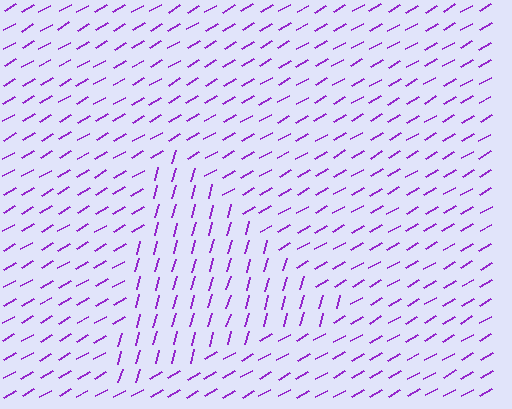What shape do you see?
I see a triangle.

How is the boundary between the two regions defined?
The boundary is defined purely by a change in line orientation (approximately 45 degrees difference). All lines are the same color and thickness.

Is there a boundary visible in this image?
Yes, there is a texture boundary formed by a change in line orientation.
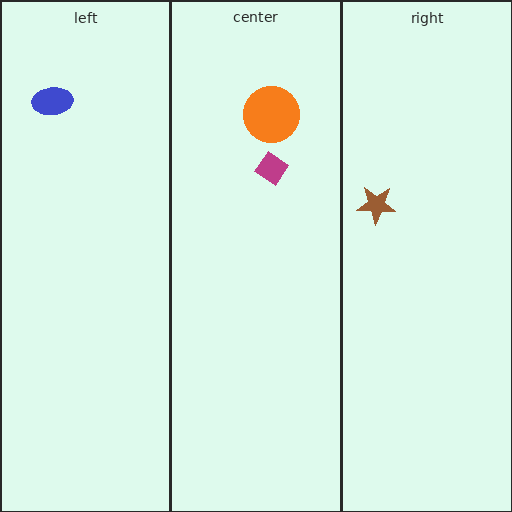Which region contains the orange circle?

________________________

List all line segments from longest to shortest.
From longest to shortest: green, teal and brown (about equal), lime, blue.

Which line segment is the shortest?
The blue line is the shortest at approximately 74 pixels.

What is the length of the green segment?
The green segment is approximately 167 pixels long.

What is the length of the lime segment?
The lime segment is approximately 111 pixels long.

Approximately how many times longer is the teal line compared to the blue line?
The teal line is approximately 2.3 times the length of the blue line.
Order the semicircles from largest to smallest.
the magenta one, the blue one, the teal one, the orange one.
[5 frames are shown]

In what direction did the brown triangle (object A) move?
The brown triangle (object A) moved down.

________________________

**JOB**
Only the lines from the one with "Is there a boundary visible in this image?" down to the one with "Which region contains the orange circle?" belong in your copy, both ends included; write them out exactly and skip any pictures.

**TASK RESULT**
Is there a boundary visible in this image?
Yes, there is a texture boundary formed by a change in line orientation.
Which region contains the orange circle?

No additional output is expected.